What is being asked
Please repeat the whole listing exactly, but leave the pictures out.

Input records
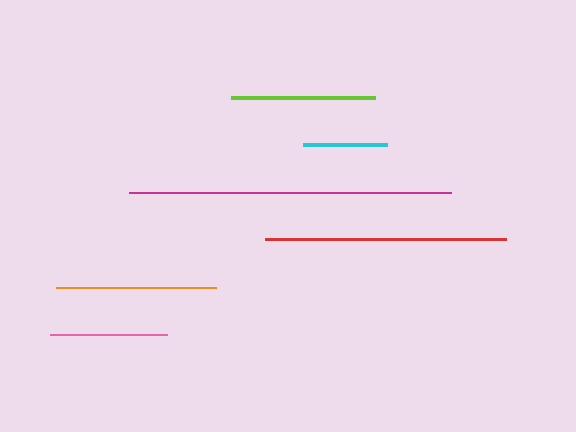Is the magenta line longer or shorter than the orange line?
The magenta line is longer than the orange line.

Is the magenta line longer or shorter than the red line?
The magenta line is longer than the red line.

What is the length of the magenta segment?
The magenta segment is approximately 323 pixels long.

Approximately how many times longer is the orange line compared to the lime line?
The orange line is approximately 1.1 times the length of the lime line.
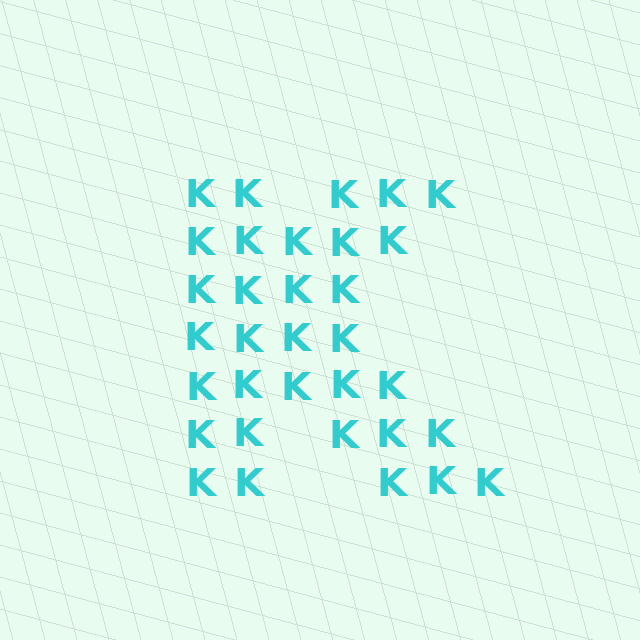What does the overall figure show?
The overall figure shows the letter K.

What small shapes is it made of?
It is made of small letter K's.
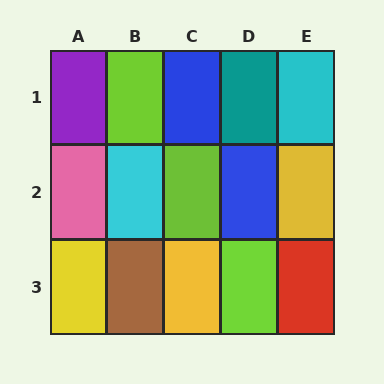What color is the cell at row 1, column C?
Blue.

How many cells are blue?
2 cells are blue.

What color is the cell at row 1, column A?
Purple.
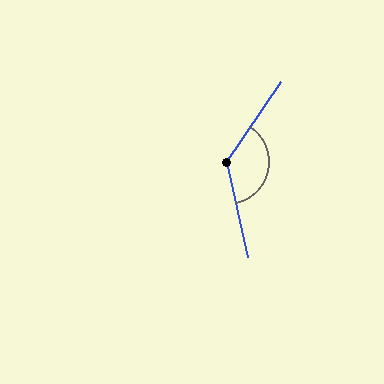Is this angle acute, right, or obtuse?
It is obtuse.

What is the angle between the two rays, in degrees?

Solved problem
Is the magenta line longer or shorter than the orange line?
The magenta line is longer than the orange line.

Is the magenta line longer or shorter than the red line?
The magenta line is longer than the red line.

What is the length of the magenta segment?
The magenta segment is approximately 323 pixels long.

Approximately how many times longer is the orange line compared to the lime line?
The orange line is approximately 1.1 times the length of the lime line.
What does the overall figure show?
The overall figure shows the letter K.

What small shapes is it made of?
It is made of small letter K's.
What color is the cell at row 1, column C?
Blue.

How many cells are blue?
2 cells are blue.

What color is the cell at row 1, column A?
Purple.
Is this angle acute, right, or obtuse?
It is obtuse.

What is the angle between the two rays, in degrees?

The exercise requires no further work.